Start

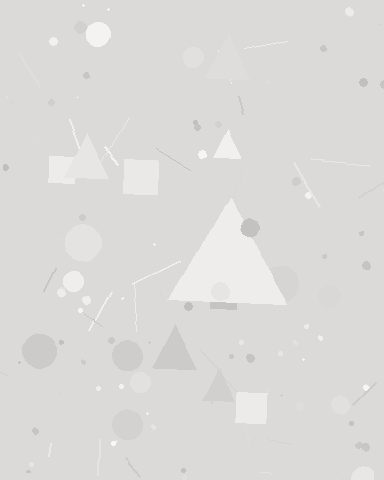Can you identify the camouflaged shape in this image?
The camouflaged shape is a triangle.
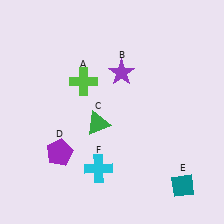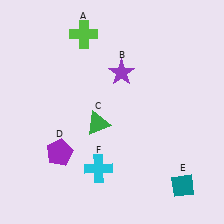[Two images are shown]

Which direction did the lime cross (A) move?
The lime cross (A) moved up.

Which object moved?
The lime cross (A) moved up.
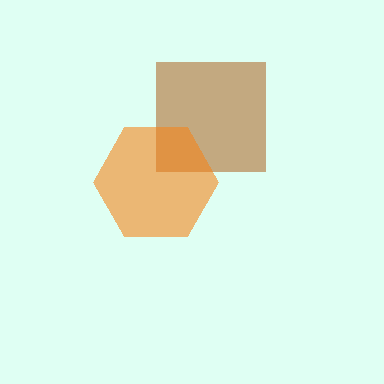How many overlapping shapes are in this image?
There are 2 overlapping shapes in the image.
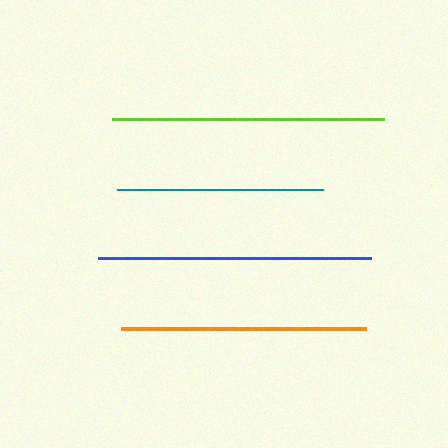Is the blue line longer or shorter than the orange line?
The blue line is longer than the orange line.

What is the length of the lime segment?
The lime segment is approximately 272 pixels long.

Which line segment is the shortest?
The teal line is the shortest at approximately 206 pixels.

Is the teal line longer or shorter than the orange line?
The orange line is longer than the teal line.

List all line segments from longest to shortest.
From longest to shortest: blue and lime (about equal), orange, teal.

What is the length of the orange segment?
The orange segment is approximately 245 pixels long.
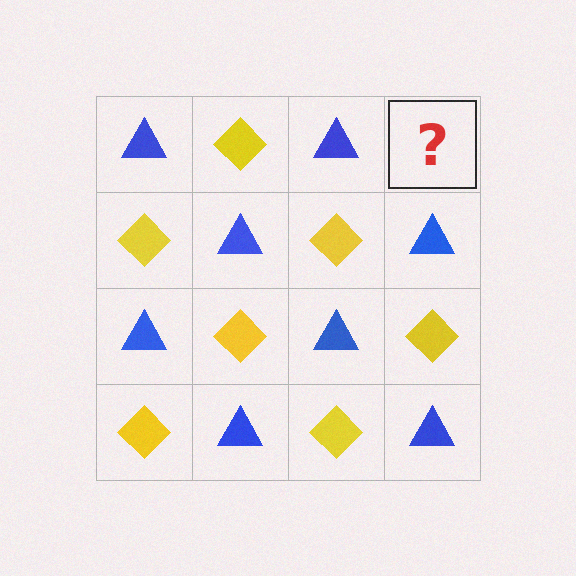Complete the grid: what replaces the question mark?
The question mark should be replaced with a yellow diamond.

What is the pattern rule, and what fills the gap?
The rule is that it alternates blue triangle and yellow diamond in a checkerboard pattern. The gap should be filled with a yellow diamond.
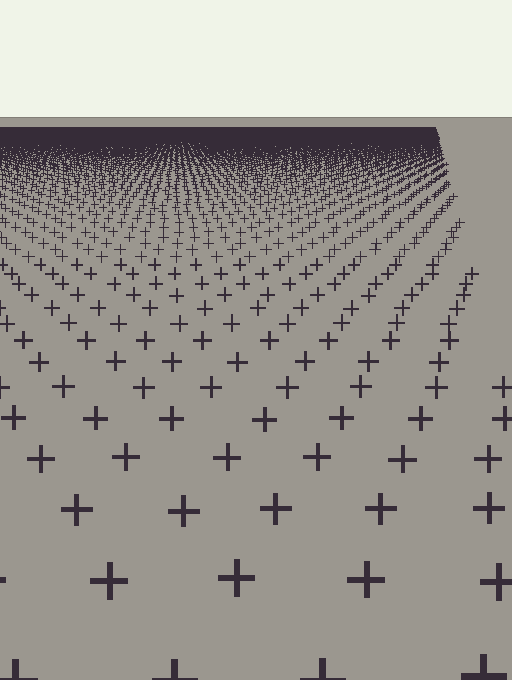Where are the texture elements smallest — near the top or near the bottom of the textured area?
Near the top.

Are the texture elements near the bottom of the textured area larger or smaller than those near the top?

End

→ **Directive**
The line that contains "List all line" opens the part to copy, and the last line of the records closes it; set down those lines exactly, pictures excluded.

→ **Finished exercise**
List all line segments from longest to shortest.
From longest to shortest: blue and lime (about equal), orange, teal.

What is the length of the orange segment?
The orange segment is approximately 245 pixels long.
Complete the grid: what replaces the question mark?
The question mark should be replaced with a yellow diamond.

What is the pattern rule, and what fills the gap?
The rule is that it alternates blue triangle and yellow diamond in a checkerboard pattern. The gap should be filled with a yellow diamond.
Where are the texture elements smallest — near the top or near the bottom of the textured area?
Near the top.

Are the texture elements near the bottom of the textured area larger or smaller than those near the top?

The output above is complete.